● **TO BE DONE**
Write out all records as given; omit images.

● **ENTRIES SHOWN**
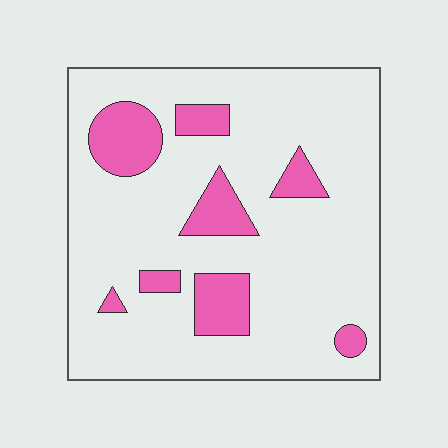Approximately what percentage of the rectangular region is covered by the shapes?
Approximately 15%.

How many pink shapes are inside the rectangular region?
8.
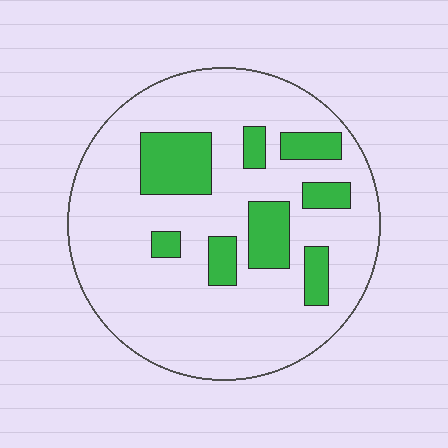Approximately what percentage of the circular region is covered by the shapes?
Approximately 20%.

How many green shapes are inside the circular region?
8.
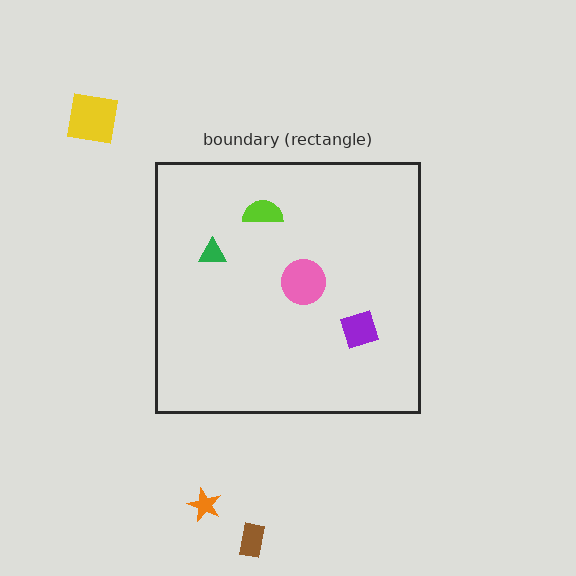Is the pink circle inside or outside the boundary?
Inside.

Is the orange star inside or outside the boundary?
Outside.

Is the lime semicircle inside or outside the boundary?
Inside.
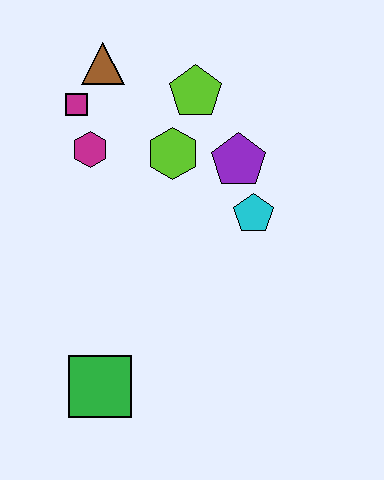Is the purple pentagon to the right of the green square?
Yes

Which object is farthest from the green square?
The brown triangle is farthest from the green square.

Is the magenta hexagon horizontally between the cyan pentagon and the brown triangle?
No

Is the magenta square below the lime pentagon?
Yes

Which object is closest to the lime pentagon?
The lime hexagon is closest to the lime pentagon.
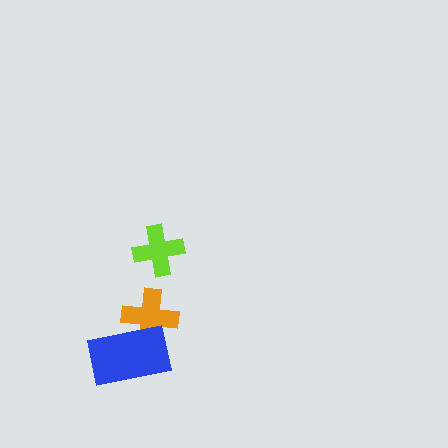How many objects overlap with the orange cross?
1 object overlaps with the orange cross.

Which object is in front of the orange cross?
The blue rectangle is in front of the orange cross.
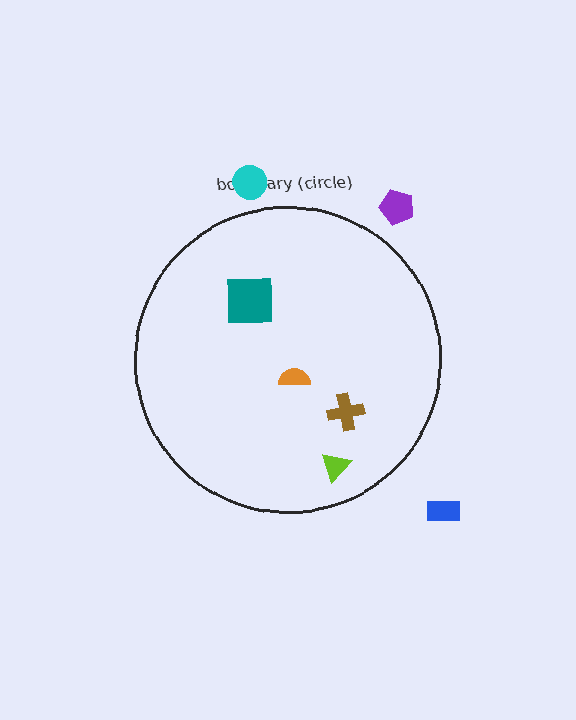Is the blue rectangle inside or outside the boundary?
Outside.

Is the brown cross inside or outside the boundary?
Inside.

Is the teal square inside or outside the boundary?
Inside.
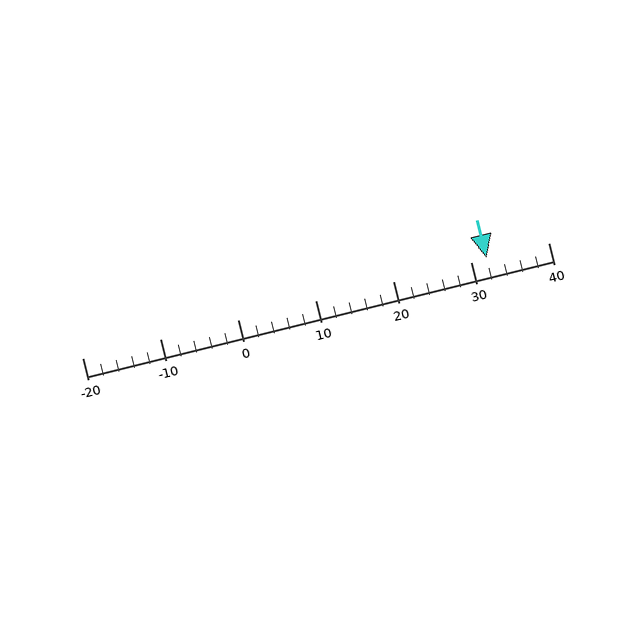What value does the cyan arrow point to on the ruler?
The cyan arrow points to approximately 32.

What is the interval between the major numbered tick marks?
The major tick marks are spaced 10 units apart.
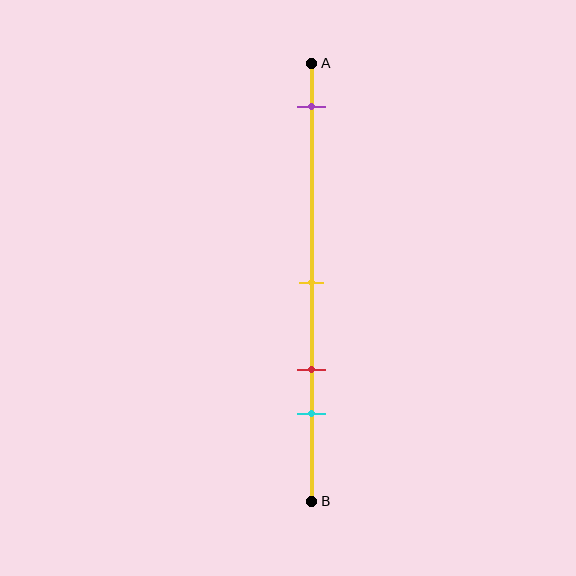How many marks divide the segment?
There are 4 marks dividing the segment.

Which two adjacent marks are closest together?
The red and cyan marks are the closest adjacent pair.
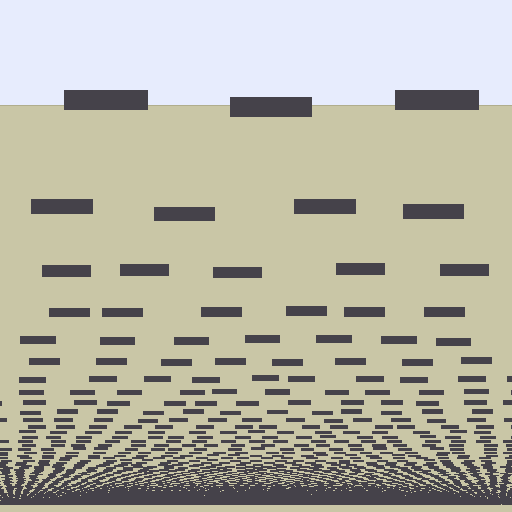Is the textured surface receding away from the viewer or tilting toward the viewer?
The surface appears to tilt toward the viewer. Texture elements get larger and sparser toward the top.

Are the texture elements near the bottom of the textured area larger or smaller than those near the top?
Smaller. The gradient is inverted — elements near the bottom are smaller and denser.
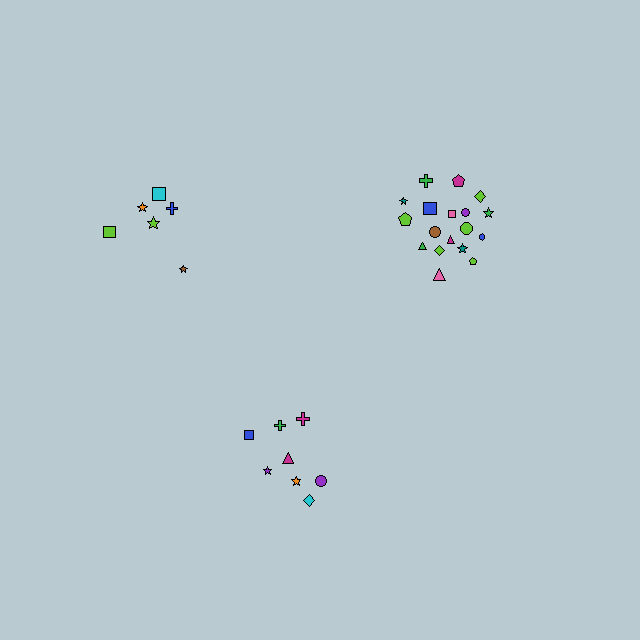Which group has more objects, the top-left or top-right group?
The top-right group.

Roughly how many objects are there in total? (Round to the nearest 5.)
Roughly 30 objects in total.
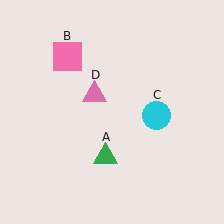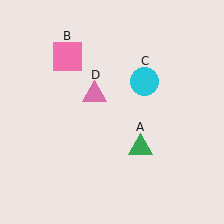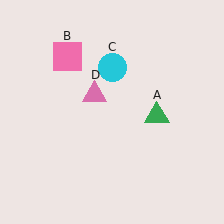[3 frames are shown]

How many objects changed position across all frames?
2 objects changed position: green triangle (object A), cyan circle (object C).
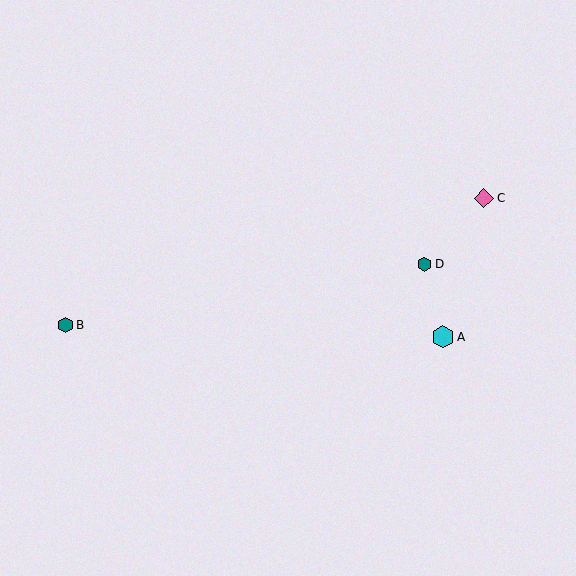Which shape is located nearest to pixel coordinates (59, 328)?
The teal hexagon (labeled B) at (66, 325) is nearest to that location.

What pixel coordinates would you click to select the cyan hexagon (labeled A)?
Click at (443, 337) to select the cyan hexagon A.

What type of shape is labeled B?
Shape B is a teal hexagon.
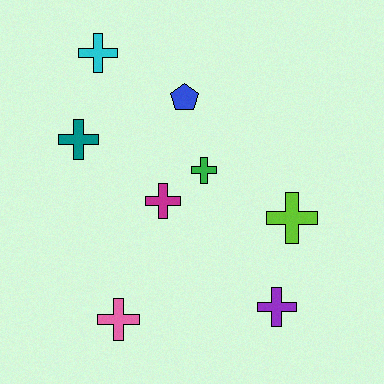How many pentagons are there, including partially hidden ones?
There is 1 pentagon.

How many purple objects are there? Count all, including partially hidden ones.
There is 1 purple object.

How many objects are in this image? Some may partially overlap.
There are 8 objects.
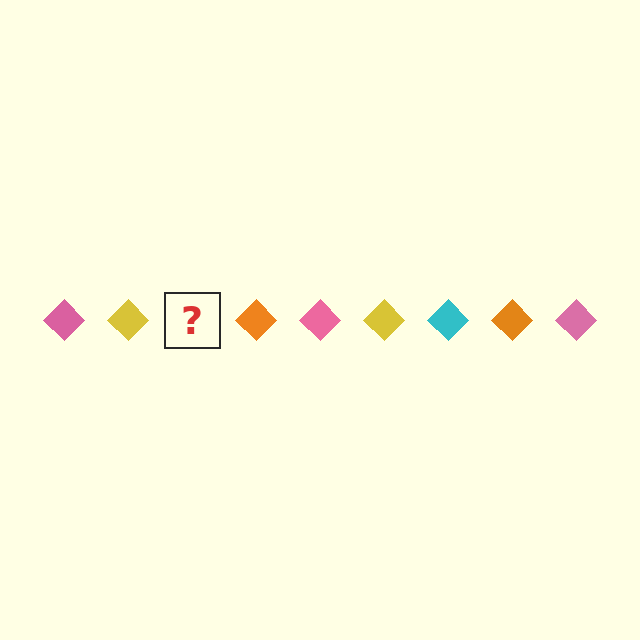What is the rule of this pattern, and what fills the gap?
The rule is that the pattern cycles through pink, yellow, cyan, orange diamonds. The gap should be filled with a cyan diamond.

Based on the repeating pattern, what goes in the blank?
The blank should be a cyan diamond.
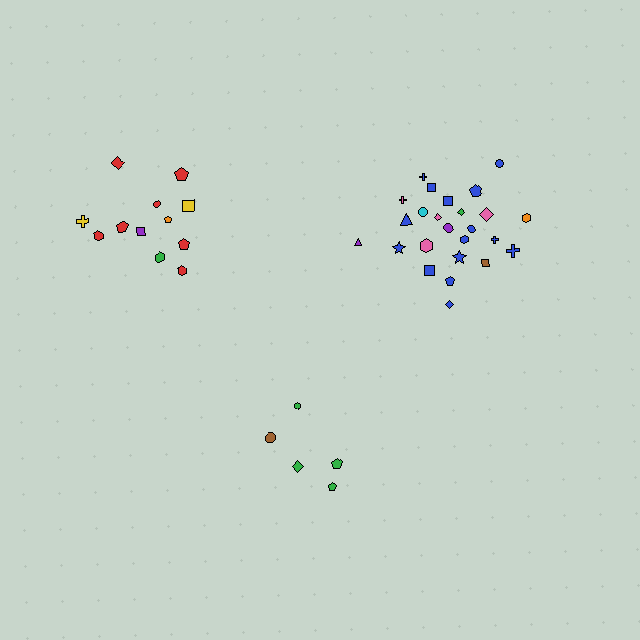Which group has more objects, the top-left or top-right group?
The top-right group.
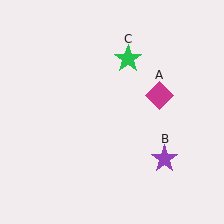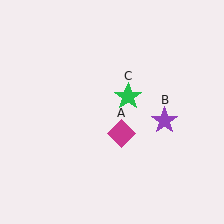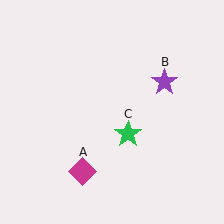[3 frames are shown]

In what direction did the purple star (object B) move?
The purple star (object B) moved up.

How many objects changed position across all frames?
3 objects changed position: magenta diamond (object A), purple star (object B), green star (object C).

● **THE OUTPUT**
Approximately what percentage of the rectangular region is covered by the shapes?
Approximately 15%.

How many pink shapes are inside the rectangular region?
8.
Approximately what percentage of the circular region is covered by the shapes?
Approximately 20%.

How many green shapes are inside the circular region?
8.
Is the pink circle inside or outside the boundary?
Inside.

Is the orange star inside or outside the boundary?
Outside.

Is the lime semicircle inside or outside the boundary?
Inside.
Is the purple pentagon to the right of the green square?
Yes

Which object is farthest from the green square?
The brown triangle is farthest from the green square.

Is the magenta hexagon horizontally between the cyan pentagon and the brown triangle?
No

Is the magenta square below the lime pentagon?
Yes

Which object is closest to the lime pentagon?
The lime hexagon is closest to the lime pentagon.
How many objects overlap with the orange cross?
1 object overlaps with the orange cross.

Which object is in front of the orange cross?
The blue rectangle is in front of the orange cross.
Is the blue rectangle inside or outside the boundary?
Outside.

Is the brown cross inside or outside the boundary?
Inside.

Is the teal square inside or outside the boundary?
Inside.
What value does the cyan arrow point to on the ruler?
The cyan arrow points to approximately 32.

What is the interval between the major numbered tick marks?
The major tick marks are spaced 10 units apart.
How many marks divide the segment?
There are 4 marks dividing the segment.

Which two adjacent marks are closest together?
The red and cyan marks are the closest adjacent pair.
Is the textured surface receding away from the viewer or tilting toward the viewer?
The surface appears to tilt toward the viewer. Texture elements get larger and sparser toward the top.

Are the texture elements near the bottom of the textured area larger or smaller than those near the top?
Smaller. The gradient is inverted — elements near the bottom are smaller and denser.
Which group has more objects, the top-left or top-right group?
The top-right group.

Roughly how many objects are there in total? (Round to the nearest 5.)
Roughly 30 objects in total.
[3 frames are shown]

How many objects changed position across all frames?
2 objects changed position: green triangle (object A), cyan circle (object C).
Which shape is located nearest to pixel coordinates (59, 328)?
The teal hexagon (labeled B) at (66, 325) is nearest to that location.

What pixel coordinates would you click to select the cyan hexagon (labeled A)?
Click at (443, 337) to select the cyan hexagon A.

What type of shape is labeled B?
Shape B is a teal hexagon.
How many pentagons are there, including partially hidden ones?
There is 1 pentagon.

How many purple objects are there? Count all, including partially hidden ones.
There is 1 purple object.

How many objects are in this image? Some may partially overlap.
There are 8 objects.
What is the rule of this pattern, and what fills the gap?
The rule is that the pattern cycles through pink, yellow, cyan, orange diamonds. The gap should be filled with a cyan diamond.

Based on the repeating pattern, what goes in the blank?
The blank should be a cyan diamond.
Which group has more objects, the top-left or top-right group?
The top-right group.
[3 frames are shown]

In what direction did the purple star (object B) move?
The purple star (object B) moved up.

How many objects changed position across all frames?
3 objects changed position: magenta diamond (object A), purple star (object B), green star (object C).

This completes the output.